Aim: Every record below should be written out exactly; pictures stay out.

Record list:
- - -

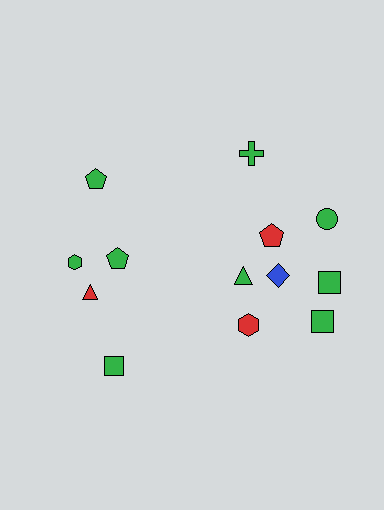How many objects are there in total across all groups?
There are 13 objects.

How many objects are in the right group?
There are 8 objects.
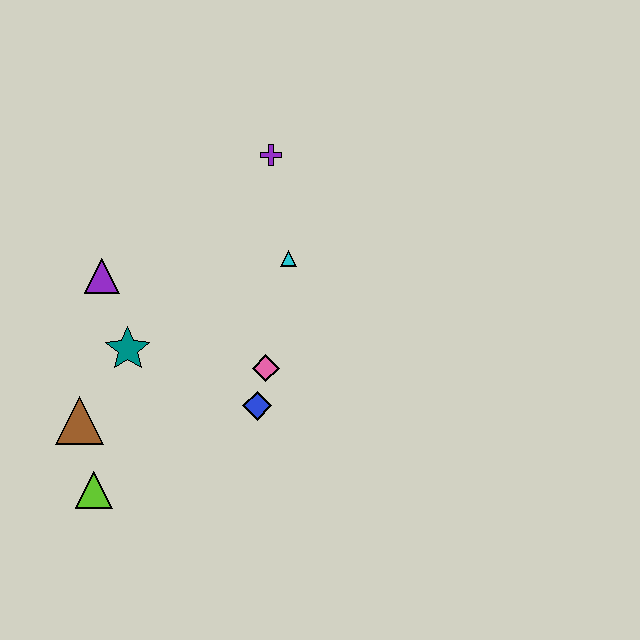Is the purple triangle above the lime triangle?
Yes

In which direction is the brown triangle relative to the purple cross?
The brown triangle is below the purple cross.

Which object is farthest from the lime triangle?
The purple cross is farthest from the lime triangle.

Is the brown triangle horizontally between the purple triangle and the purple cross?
No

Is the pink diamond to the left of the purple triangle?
No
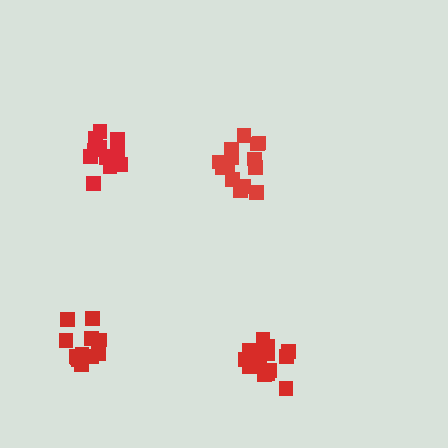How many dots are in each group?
Group 1: 14 dots, Group 2: 15 dots, Group 3: 12 dots, Group 4: 16 dots (57 total).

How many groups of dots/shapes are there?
There are 4 groups.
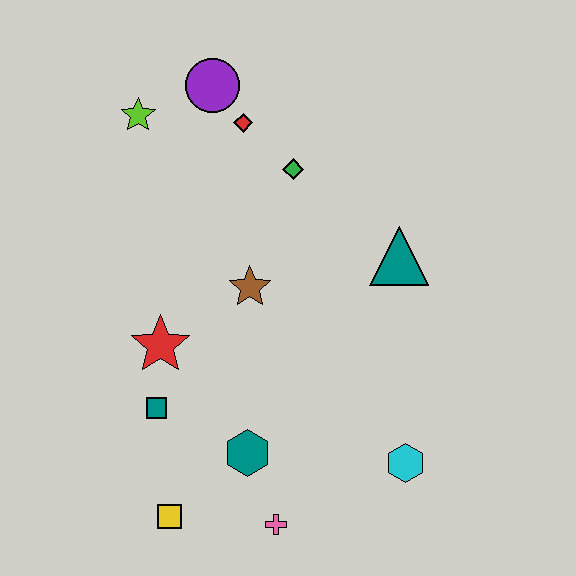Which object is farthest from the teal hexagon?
The purple circle is farthest from the teal hexagon.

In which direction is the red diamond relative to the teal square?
The red diamond is above the teal square.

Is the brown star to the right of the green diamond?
No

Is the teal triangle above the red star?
Yes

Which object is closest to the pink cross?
The teal hexagon is closest to the pink cross.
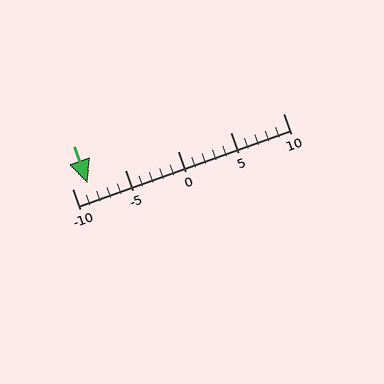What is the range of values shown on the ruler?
The ruler shows values from -10 to 10.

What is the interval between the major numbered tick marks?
The major tick marks are spaced 5 units apart.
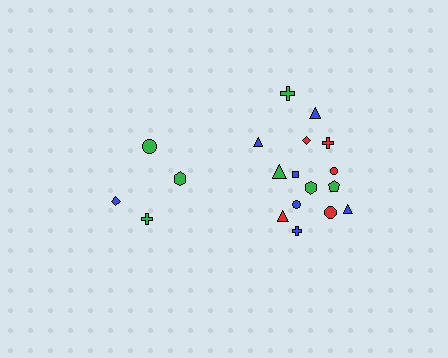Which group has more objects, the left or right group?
The right group.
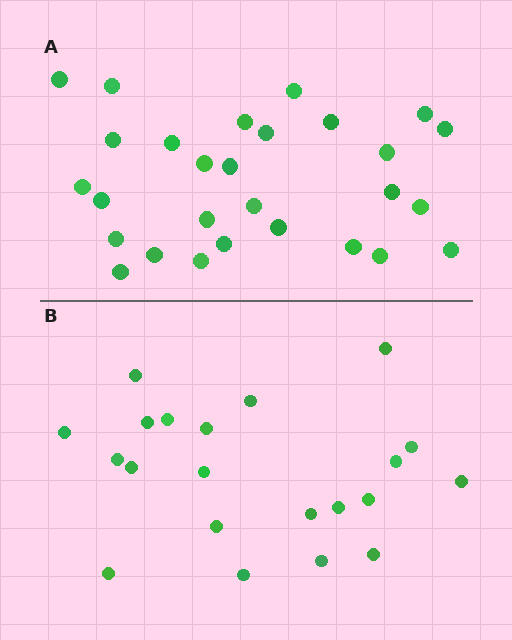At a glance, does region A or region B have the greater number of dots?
Region A (the top region) has more dots.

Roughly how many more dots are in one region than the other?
Region A has roughly 8 or so more dots than region B.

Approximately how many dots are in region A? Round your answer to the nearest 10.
About 30 dots. (The exact count is 28, which rounds to 30.)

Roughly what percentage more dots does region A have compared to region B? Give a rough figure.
About 35% more.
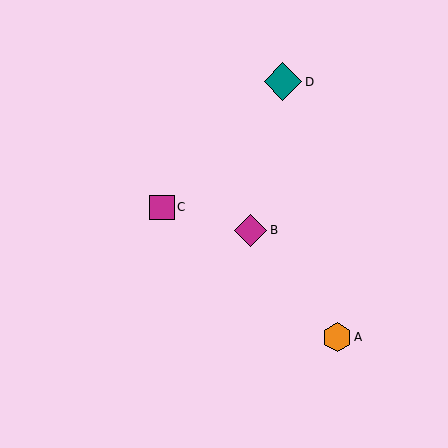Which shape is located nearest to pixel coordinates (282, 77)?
The teal diamond (labeled D) at (283, 82) is nearest to that location.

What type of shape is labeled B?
Shape B is a magenta diamond.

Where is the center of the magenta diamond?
The center of the magenta diamond is at (251, 230).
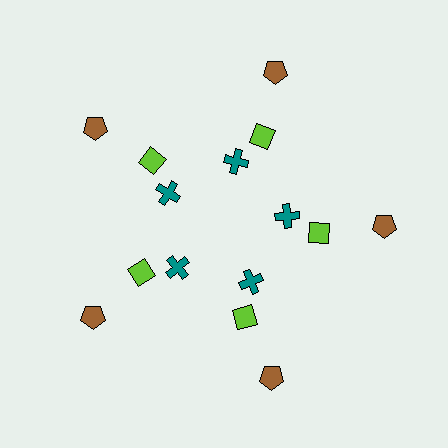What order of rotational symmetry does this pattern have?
This pattern has 5-fold rotational symmetry.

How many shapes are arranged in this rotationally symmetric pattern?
There are 15 shapes, arranged in 5 groups of 3.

- - -

Correct output:
How many objects are there in total across all groups?
There are 13 objects.

How many objects are in the right group?
There are 8 objects.
Is the purple triangle above the lime triangle?
Yes

In which direction is the brown triangle relative to the purple cross?
The brown triangle is below the purple cross.

Which object is farthest from the lime triangle?
The purple cross is farthest from the lime triangle.

Is the brown triangle horizontally between the purple triangle and the purple cross?
No

Is the pink diamond to the left of the purple triangle?
No
How many dots are in each group?
Group 1: 14 dots, Group 2: 15 dots, Group 3: 12 dots, Group 4: 16 dots (57 total).

How many groups of dots/shapes are there?
There are 4 groups.
Which object is farthest from the teal hexagon?
The purple circle is farthest from the teal hexagon.

In which direction is the red diamond relative to the teal square?
The red diamond is above the teal square.

Is the brown star to the right of the green diamond?
No

Is the teal triangle above the red star?
Yes

Which object is closest to the pink cross?
The teal hexagon is closest to the pink cross.
What is the range of values shown on the ruler?
The ruler shows values from -10 to 10.

What is the interval between the major numbered tick marks?
The major tick marks are spaced 5 units apart.
Which group has more objects, the left or right group?
The right group.
At a glance, does region A or region B have the greater number of dots?
Region A (the top region) has more dots.

Roughly how many more dots are in one region than the other?
Region A has roughly 8 or so more dots than region B.

Approximately how many dots are in region A? Round your answer to the nearest 10.
About 30 dots. (The exact count is 28, which rounds to 30.)

Roughly what percentage more dots does region A have compared to region B? Give a rough figure.
About 35% more.
Which shape is located nearest to pixel coordinates (282, 77)?
The teal diamond (labeled D) at (283, 82) is nearest to that location.

What type of shape is labeled B?
Shape B is a magenta diamond.

Where is the center of the magenta diamond?
The center of the magenta diamond is at (251, 230).
What order of rotational symmetry does this pattern have?
This pattern has 5-fold rotational symmetry.

How many shapes are arranged in this rotationally symmetric pattern?
There are 15 shapes, arranged in 5 groups of 3.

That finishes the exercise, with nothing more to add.